▸ The task
Keep the images out and copy every entry below exactly.

Visual geometry question entries:
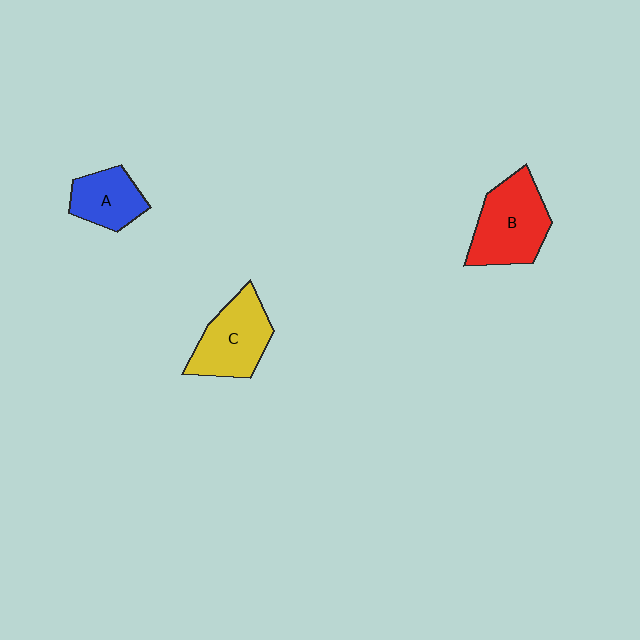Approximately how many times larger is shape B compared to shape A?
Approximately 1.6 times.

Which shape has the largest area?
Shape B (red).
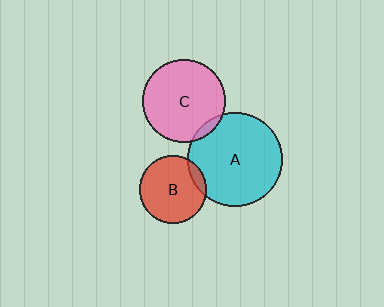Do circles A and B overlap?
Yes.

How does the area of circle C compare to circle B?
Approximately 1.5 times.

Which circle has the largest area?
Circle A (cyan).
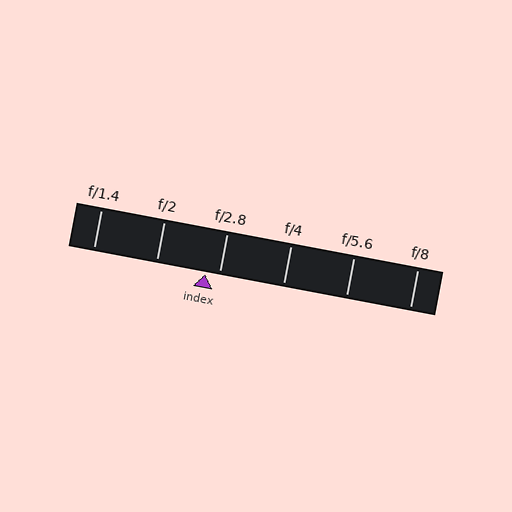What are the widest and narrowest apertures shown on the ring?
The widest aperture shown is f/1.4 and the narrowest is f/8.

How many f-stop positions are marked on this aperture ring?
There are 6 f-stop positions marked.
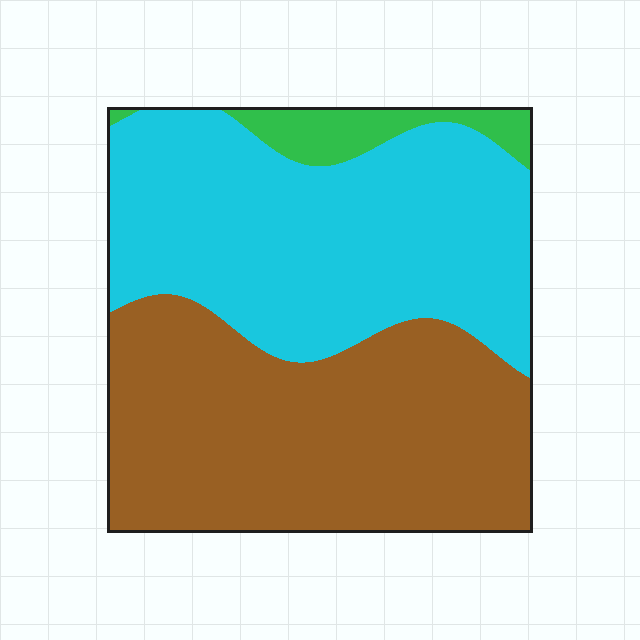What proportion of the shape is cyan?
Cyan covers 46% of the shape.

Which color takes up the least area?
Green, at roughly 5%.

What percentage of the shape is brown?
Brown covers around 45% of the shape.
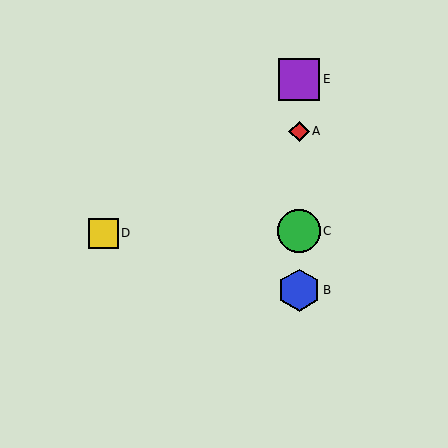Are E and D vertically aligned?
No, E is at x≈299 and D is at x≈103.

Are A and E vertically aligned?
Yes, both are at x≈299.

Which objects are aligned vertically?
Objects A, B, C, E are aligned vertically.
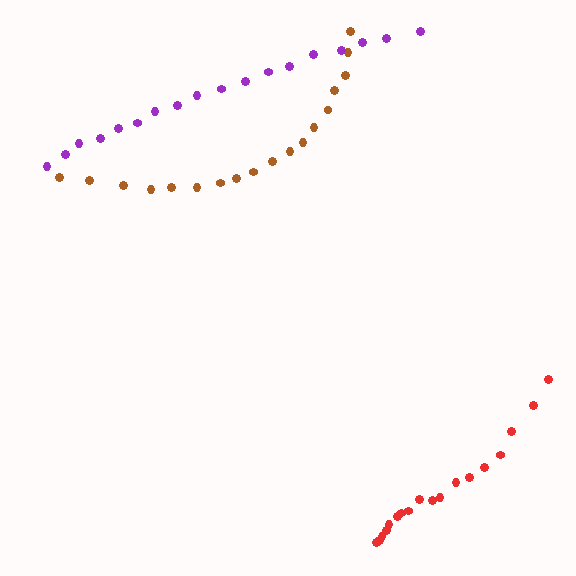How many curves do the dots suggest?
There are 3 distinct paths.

▸ Completed task
Approximately how many times larger is shape B compared to shape A?
Approximately 1.6 times.

Which shape has the largest area?
Shape B (red).
Do circles A and B overlap?
Yes.

How does the area of circle C compare to circle B?
Approximately 1.5 times.

Which circle has the largest area?
Circle A (cyan).
What are the widest and narrowest apertures shown on the ring?
The widest aperture shown is f/1.4 and the narrowest is f/8.

How many f-stop positions are marked on this aperture ring?
There are 6 f-stop positions marked.
What proportion of the shape is cyan?
Cyan covers 46% of the shape.

Which color takes up the least area?
Green, at roughly 5%.

What percentage of the shape is brown?
Brown covers around 45% of the shape.
Are E and D vertically aligned?
No, E is at x≈299 and D is at x≈103.

Are A and E vertically aligned?
Yes, both are at x≈299.

Which objects are aligned vertically?
Objects A, B, C, E are aligned vertically.
How many curves do the dots suggest?
There are 3 distinct paths.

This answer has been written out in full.